— start of INFORMATION SUPPLIED —

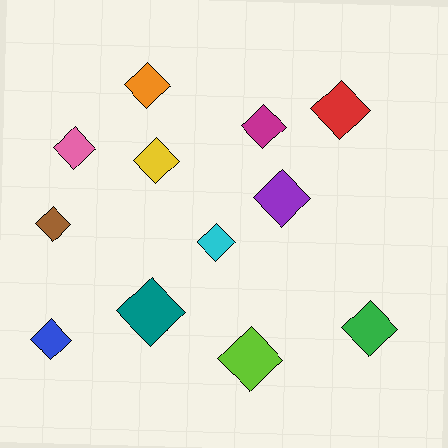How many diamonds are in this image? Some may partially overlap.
There are 12 diamonds.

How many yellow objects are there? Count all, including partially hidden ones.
There is 1 yellow object.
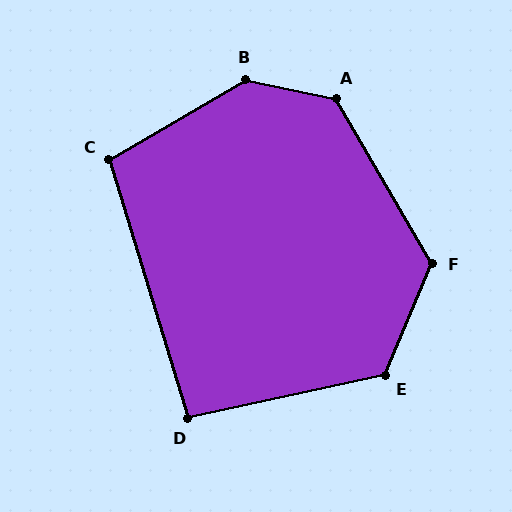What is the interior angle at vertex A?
Approximately 132 degrees (obtuse).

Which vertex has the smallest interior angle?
D, at approximately 95 degrees.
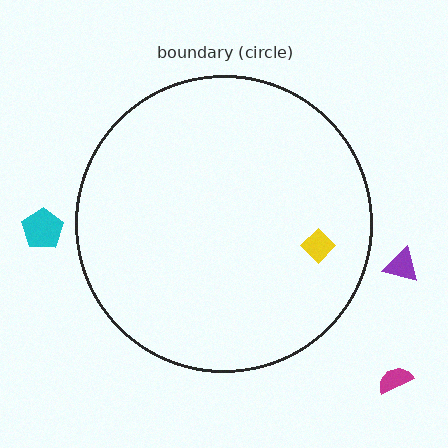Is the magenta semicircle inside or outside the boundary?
Outside.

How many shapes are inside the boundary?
1 inside, 3 outside.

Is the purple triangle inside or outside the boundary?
Outside.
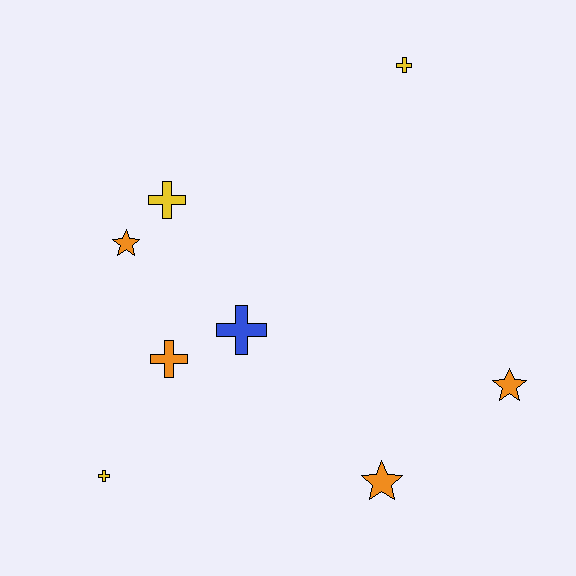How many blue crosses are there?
There is 1 blue cross.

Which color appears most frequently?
Orange, with 4 objects.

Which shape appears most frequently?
Cross, with 5 objects.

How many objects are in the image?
There are 8 objects.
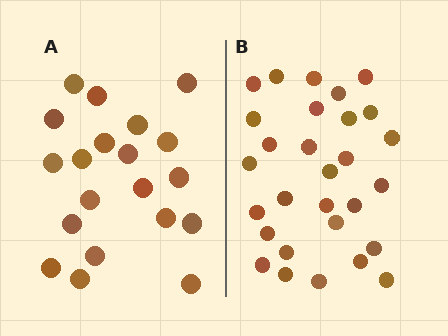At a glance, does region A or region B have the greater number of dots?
Region B (the right region) has more dots.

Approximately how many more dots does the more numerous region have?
Region B has roughly 8 or so more dots than region A.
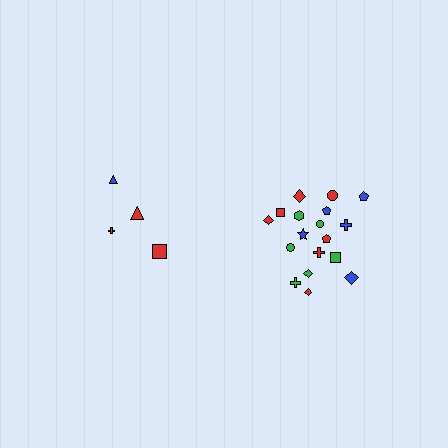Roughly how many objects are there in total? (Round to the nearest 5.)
Roughly 20 objects in total.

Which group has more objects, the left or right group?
The right group.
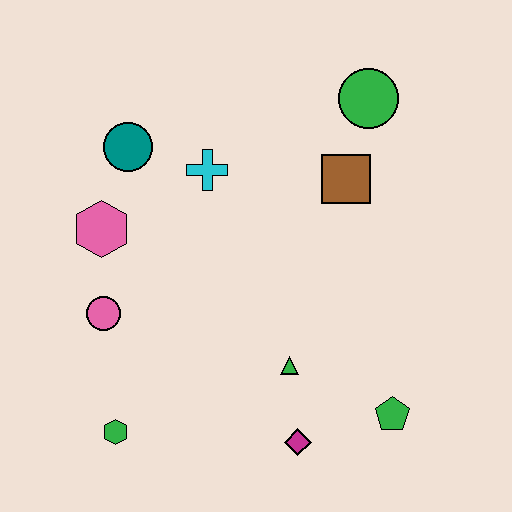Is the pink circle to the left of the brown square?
Yes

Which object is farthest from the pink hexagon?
The green pentagon is farthest from the pink hexagon.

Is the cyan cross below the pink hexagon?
No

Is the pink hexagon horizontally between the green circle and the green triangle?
No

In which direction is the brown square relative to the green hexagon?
The brown square is above the green hexagon.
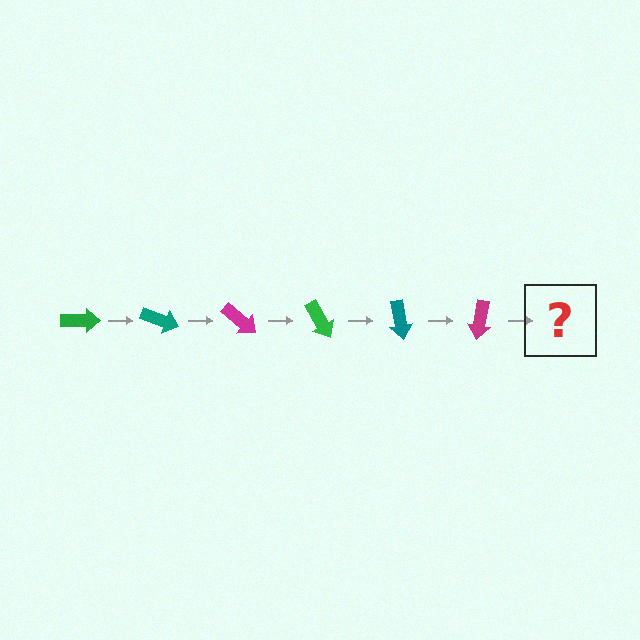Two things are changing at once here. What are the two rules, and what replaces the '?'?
The two rules are that it rotates 20 degrees clockwise each step and the color cycles through green, teal, and magenta. The '?' should be a green arrow, rotated 120 degrees clockwise from the start.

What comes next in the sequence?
The next element should be a green arrow, rotated 120 degrees clockwise from the start.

— end of INFORMATION SUPPLIED —

[PROMPT]:
Pictures in the records should not appear in your copy, but everything else must be transcribed exactly.

[OUTPUT BELOW]:
How many diamonds are in this image? Some may partially overlap.
There are 12 diamonds.

How many yellow objects are there? Count all, including partially hidden ones.
There is 1 yellow object.
What is the interior angle at vertex A?
Approximately 132 degrees (obtuse).

Which vertex has the smallest interior angle?
D, at approximately 95 degrees.
Is the magenta semicircle inside or outside the boundary?
Outside.

How many shapes are inside the boundary?
1 inside, 3 outside.

Is the purple triangle inside or outside the boundary?
Outside.
How many blue crosses are there?
There is 1 blue cross.

Which color appears most frequently?
Orange, with 4 objects.

Which shape appears most frequently?
Cross, with 5 objects.

How many objects are in the image?
There are 8 objects.
At a glance, does region A or region B have the greater number of dots?
Region B (the right region) has more dots.

Approximately how many more dots does the more numerous region have?
Region B has roughly 8 or so more dots than region A.
Roughly how many objects are there in total? (Round to the nearest 5.)
Roughly 20 objects in total.

Which group has more objects, the left or right group?
The right group.
Is the pink circle to the left of the brown square?
Yes

Which object is farthest from the pink hexagon?
The green pentagon is farthest from the pink hexagon.

Is the cyan cross below the pink hexagon?
No

Is the pink hexagon horizontally between the green circle and the green triangle?
No

In which direction is the brown square relative to the green hexagon?
The brown square is above the green hexagon.
Two things are changing at once here. What are the two rules, and what replaces the '?'?
The two rules are that it rotates 20 degrees clockwise each step and the color cycles through green, teal, and magenta. The '?' should be a green arrow, rotated 120 degrees clockwise from the start.

What comes next in the sequence?
The next element should be a green arrow, rotated 120 degrees clockwise from the start.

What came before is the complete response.